= What needs to be done =
All entries below need to be written out exactly, but without their pictures.

= Dataset rows =
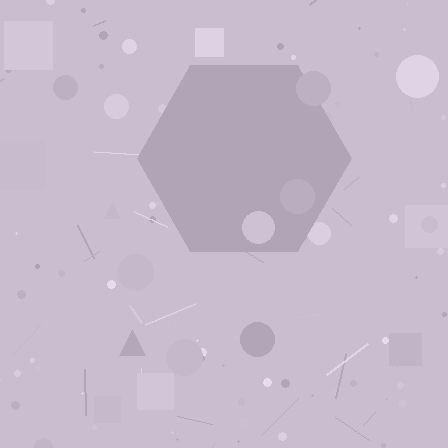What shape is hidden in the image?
A hexagon is hidden in the image.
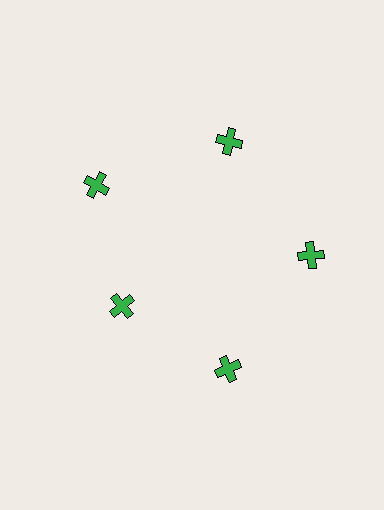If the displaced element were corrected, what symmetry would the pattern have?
It would have 5-fold rotational symmetry — the pattern would map onto itself every 72 degrees.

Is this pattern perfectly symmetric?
No. The 5 green crosses are arranged in a ring, but one element near the 8 o'clock position is pulled inward toward the center, breaking the 5-fold rotational symmetry.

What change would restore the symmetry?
The symmetry would be restored by moving it outward, back onto the ring so that all 5 crosses sit at equal angles and equal distance from the center.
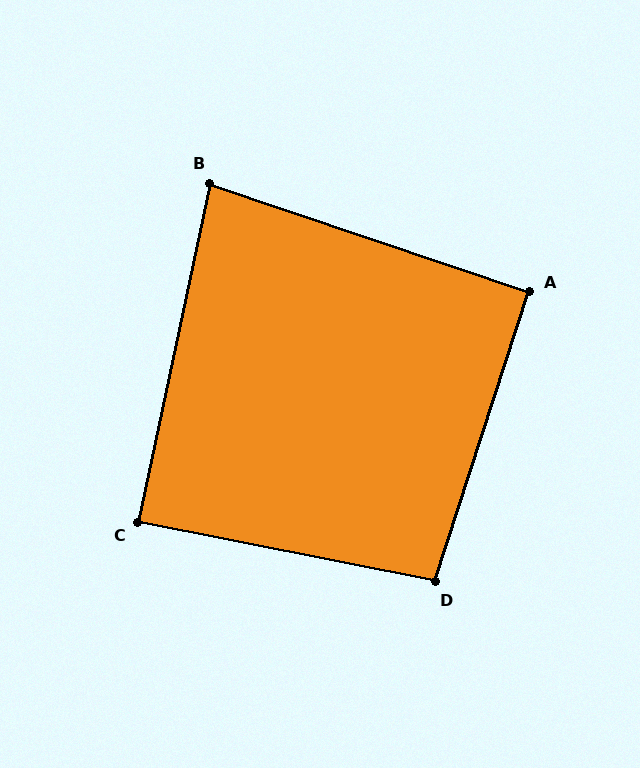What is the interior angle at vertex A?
Approximately 91 degrees (obtuse, close to a right angle).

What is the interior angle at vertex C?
Approximately 89 degrees (acute, close to a right angle).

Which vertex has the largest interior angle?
D, at approximately 97 degrees.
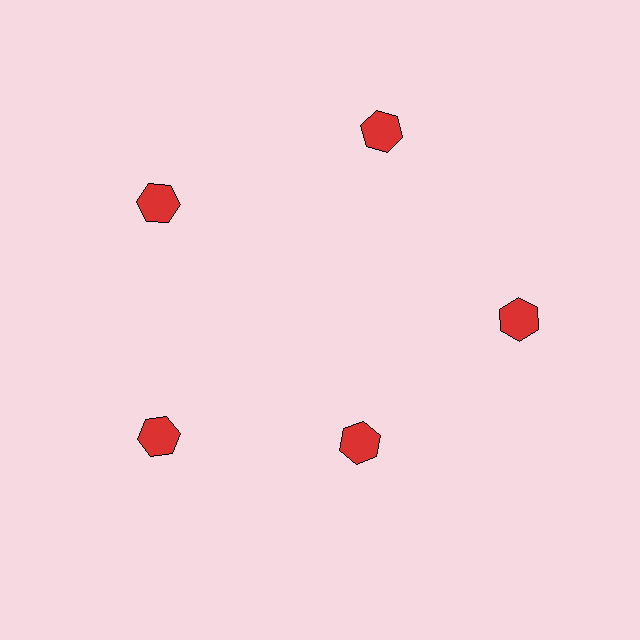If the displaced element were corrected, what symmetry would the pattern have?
It would have 5-fold rotational symmetry — the pattern would map onto itself every 72 degrees.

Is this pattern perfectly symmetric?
No. The 5 red hexagons are arranged in a ring, but one element near the 5 o'clock position is pulled inward toward the center, breaking the 5-fold rotational symmetry.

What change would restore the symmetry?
The symmetry would be restored by moving it outward, back onto the ring so that all 5 hexagons sit at equal angles and equal distance from the center.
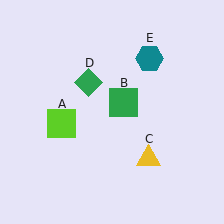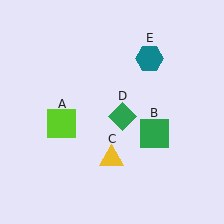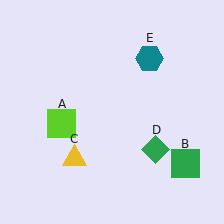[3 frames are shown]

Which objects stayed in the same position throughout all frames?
Lime square (object A) and teal hexagon (object E) remained stationary.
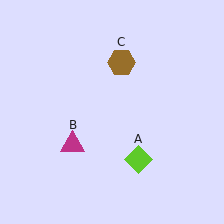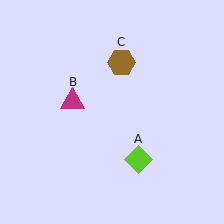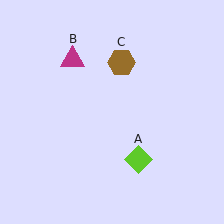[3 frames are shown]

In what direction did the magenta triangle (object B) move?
The magenta triangle (object B) moved up.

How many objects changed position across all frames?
1 object changed position: magenta triangle (object B).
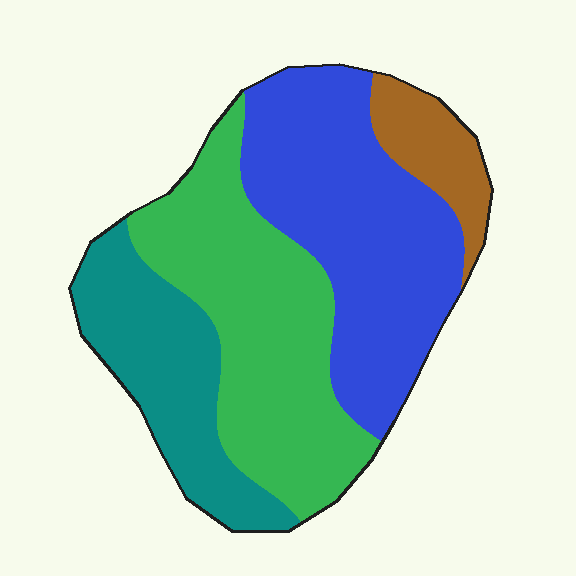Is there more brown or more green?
Green.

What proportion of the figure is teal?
Teal covers roughly 20% of the figure.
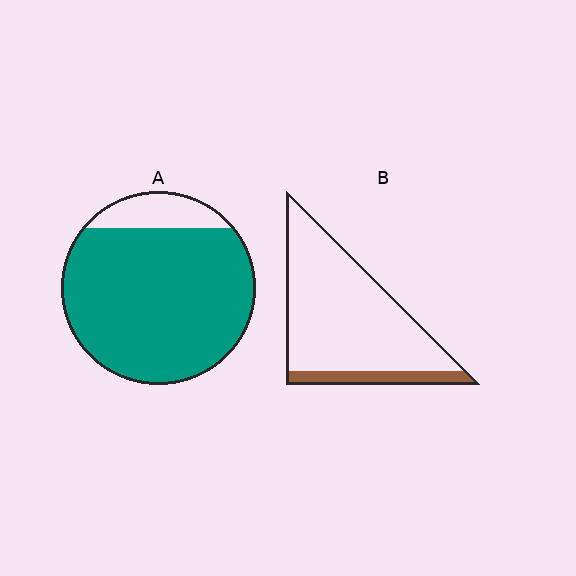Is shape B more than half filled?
No.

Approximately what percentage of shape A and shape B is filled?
A is approximately 85% and B is approximately 15%.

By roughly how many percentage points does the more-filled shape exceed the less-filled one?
By roughly 75 percentage points (A over B).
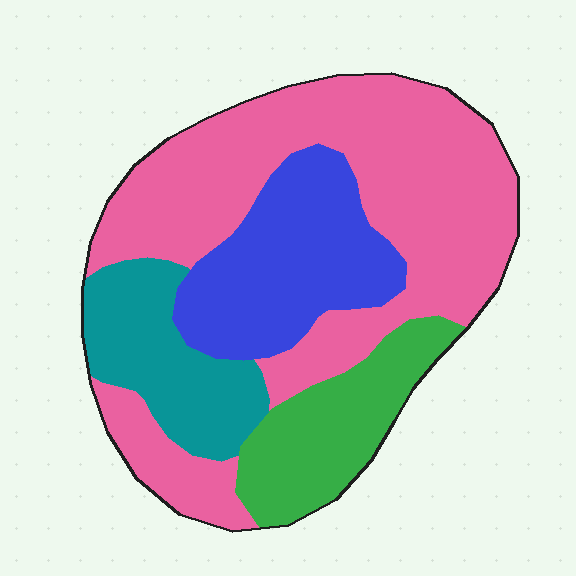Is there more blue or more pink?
Pink.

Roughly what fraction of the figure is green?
Green covers around 15% of the figure.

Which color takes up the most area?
Pink, at roughly 50%.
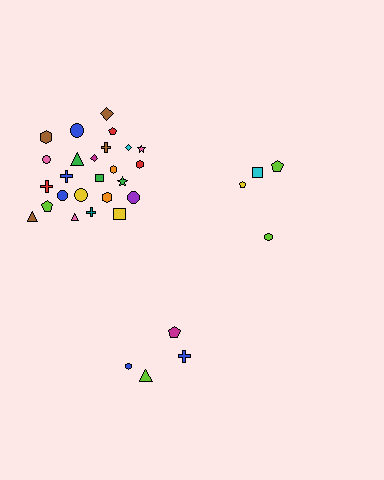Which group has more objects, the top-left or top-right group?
The top-left group.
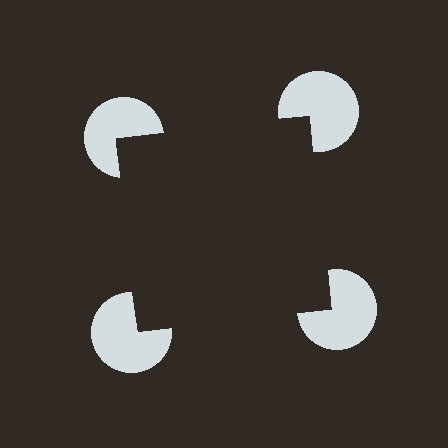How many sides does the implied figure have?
4 sides.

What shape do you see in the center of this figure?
An illusory square — its edges are inferred from the aligned wedge cuts in the pac-man discs, not physically drawn.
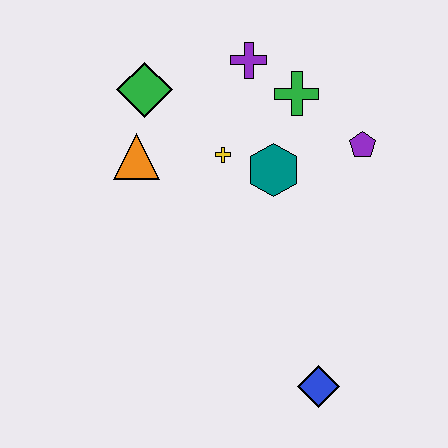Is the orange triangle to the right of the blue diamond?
No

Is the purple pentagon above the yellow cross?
Yes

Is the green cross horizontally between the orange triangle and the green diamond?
No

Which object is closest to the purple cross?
The green cross is closest to the purple cross.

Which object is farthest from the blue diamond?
The green diamond is farthest from the blue diamond.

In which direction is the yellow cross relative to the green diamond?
The yellow cross is to the right of the green diamond.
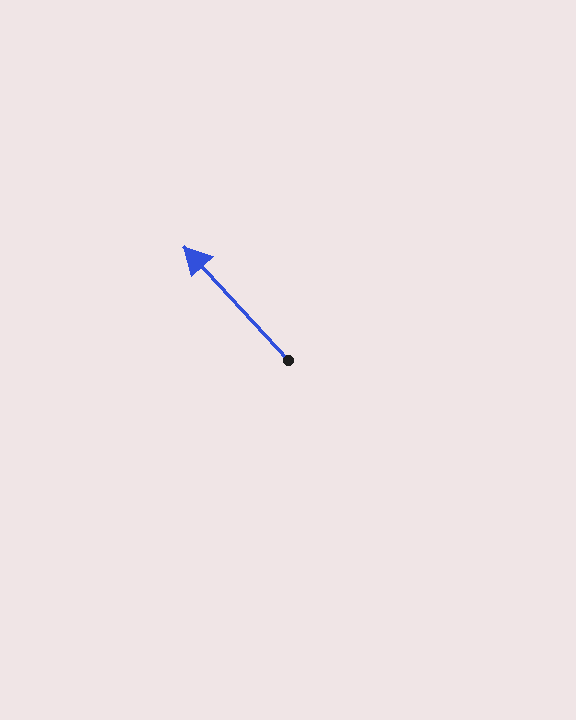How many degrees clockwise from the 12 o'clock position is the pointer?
Approximately 318 degrees.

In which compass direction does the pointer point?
Northwest.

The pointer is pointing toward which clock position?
Roughly 11 o'clock.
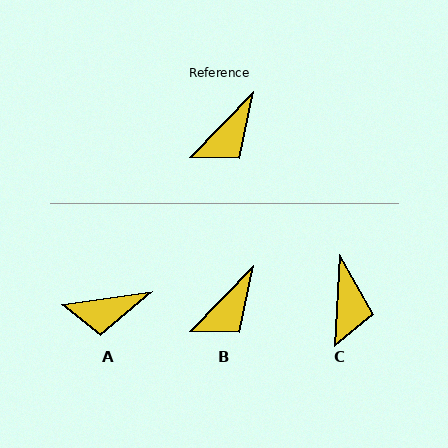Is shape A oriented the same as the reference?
No, it is off by about 37 degrees.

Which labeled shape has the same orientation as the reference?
B.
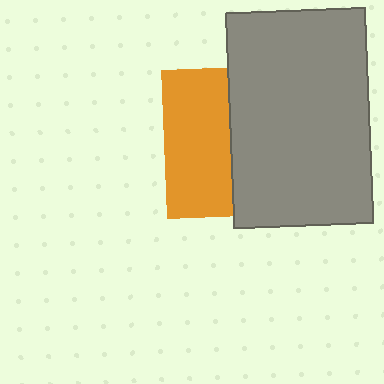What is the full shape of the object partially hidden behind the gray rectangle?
The partially hidden object is an orange square.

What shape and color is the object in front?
The object in front is a gray rectangle.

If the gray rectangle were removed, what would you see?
You would see the complete orange square.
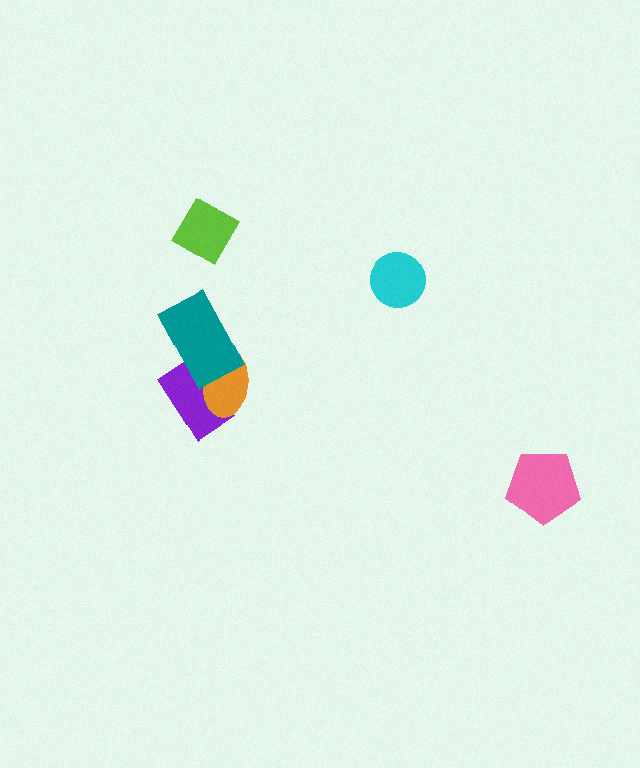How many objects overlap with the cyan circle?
0 objects overlap with the cyan circle.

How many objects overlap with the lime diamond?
0 objects overlap with the lime diamond.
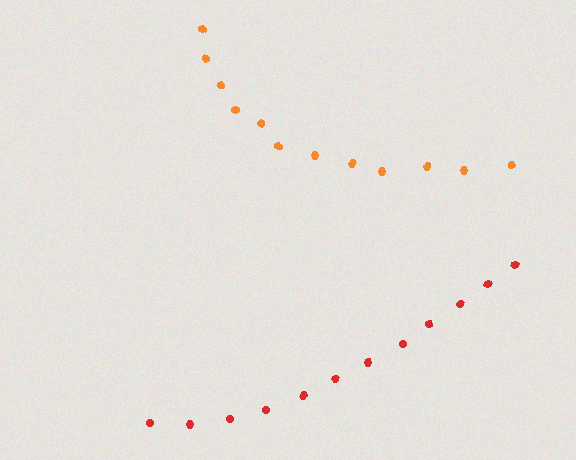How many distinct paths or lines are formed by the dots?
There are 2 distinct paths.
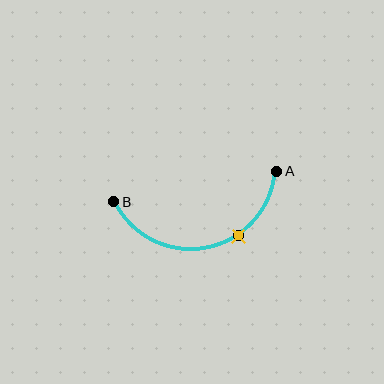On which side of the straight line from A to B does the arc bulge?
The arc bulges below the straight line connecting A and B.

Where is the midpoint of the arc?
The arc midpoint is the point on the curve farthest from the straight line joining A and B. It sits below that line.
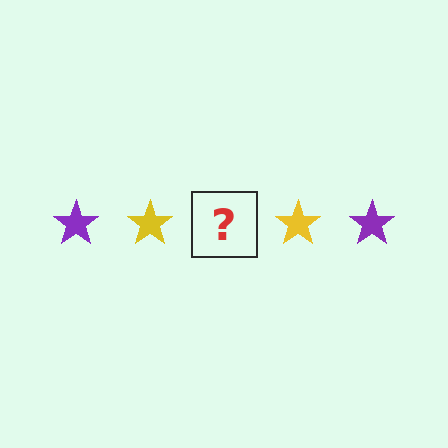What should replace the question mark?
The question mark should be replaced with a purple star.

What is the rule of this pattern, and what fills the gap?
The rule is that the pattern cycles through purple, yellow stars. The gap should be filled with a purple star.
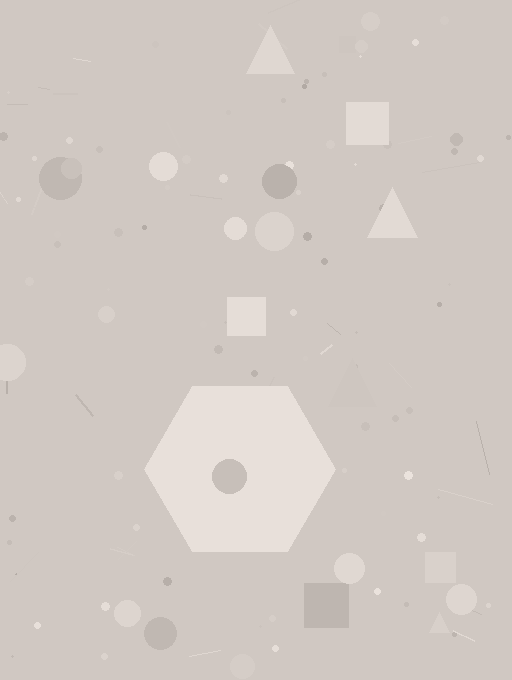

= Response to this exercise =
What shape is hidden in the image?
A hexagon is hidden in the image.
If the displaced element were corrected, what symmetry would the pattern have?
It would have 5-fold rotational symmetry — the pattern would map onto itself every 72 degrees.

Is this pattern perfectly symmetric?
No. The 5 green crosses are arranged in a ring, but one element near the 8 o'clock position is pulled inward toward the center, breaking the 5-fold rotational symmetry.

What change would restore the symmetry?
The symmetry would be restored by moving it outward, back onto the ring so that all 5 crosses sit at equal angles and equal distance from the center.
What is the interior angle at vertex A?
Approximately 91 degrees (obtuse, close to a right angle).

What is the interior angle at vertex C?
Approximately 89 degrees (acute, close to a right angle).

Which vertex has the largest interior angle?
D, at approximately 97 degrees.
If the displaced element were corrected, what symmetry would the pattern have?
It would have 5-fold rotational symmetry — the pattern would map onto itself every 72 degrees.

Is this pattern perfectly symmetric?
No. The 5 red hexagons are arranged in a ring, but one element near the 5 o'clock position is pulled inward toward the center, breaking the 5-fold rotational symmetry.

What change would restore the symmetry?
The symmetry would be restored by moving it outward, back onto the ring so that all 5 hexagons sit at equal angles and equal distance from the center.
[3 frames are shown]

Which objects stayed in the same position throughout all frames?
Lime square (object A) and teal hexagon (object E) remained stationary.
[3 frames are shown]

In what direction did the magenta triangle (object B) move?
The magenta triangle (object B) moved up.

How many objects changed position across all frames?
1 object changed position: magenta triangle (object B).
Is there more brown or more green?
Green.

What proportion of the figure is teal?
Teal covers roughly 20% of the figure.
Is shape B more than half filled?
No.

Approximately what percentage of shape A and shape B is filled?
A is approximately 85% and B is approximately 15%.

By roughly how many percentage points does the more-filled shape exceed the less-filled one?
By roughly 75 percentage points (A over B).
Is there more blue or more pink?
Pink.

Roughly what fraction of the figure is green?
Green covers around 15% of the figure.

Which color takes up the most area?
Pink, at roughly 50%.
Which group has more objects, the top-left or top-right group?
The top-left group.
How many sides does the implied figure have?
4 sides.

What shape do you see in the center of this figure?
An illusory square — its edges are inferred from the aligned wedge cuts in the pac-man discs, not physically drawn.
Is the orange triangle to the right of the blue diamond?
No

Is the purple pentagon above the yellow cross?
Yes

Is the green cross horizontally between the orange triangle and the green diamond?
No

Which object is closest to the purple cross?
The green cross is closest to the purple cross.

Which object is farthest from the blue diamond?
The green diamond is farthest from the blue diamond.

In which direction is the yellow cross relative to the green diamond?
The yellow cross is to the right of the green diamond.
How many degrees clockwise from the 12 o'clock position is the pointer?
Approximately 318 degrees.

In which compass direction does the pointer point?
Northwest.

The pointer is pointing toward which clock position?
Roughly 11 o'clock.
Is shape A oriented the same as the reference?
No, it is off by about 37 degrees.

Which labeled shape has the same orientation as the reference?
B.
What is the full shape of the object partially hidden behind the gray rectangle?
The partially hidden object is an orange square.

What shape and color is the object in front?
The object in front is a gray rectangle.

If the gray rectangle were removed, what would you see?
You would see the complete orange square.
How many objects overlap with the cyan circle?
0 objects overlap with the cyan circle.

How many objects overlap with the lime diamond?
0 objects overlap with the lime diamond.
How many distinct paths or lines are formed by the dots?
There are 2 distinct paths.
On which side of the straight line from A to B does the arc bulge?
The arc bulges below the straight line connecting A and B.

Where is the midpoint of the arc?
The arc midpoint is the point on the curve farthest from the straight line joining A and B. It sits below that line.
What should replace the question mark?
The question mark should be replaced with a purple star.

What is the rule of this pattern, and what fills the gap?
The rule is that the pattern cycles through purple, yellow stars. The gap should be filled with a purple star.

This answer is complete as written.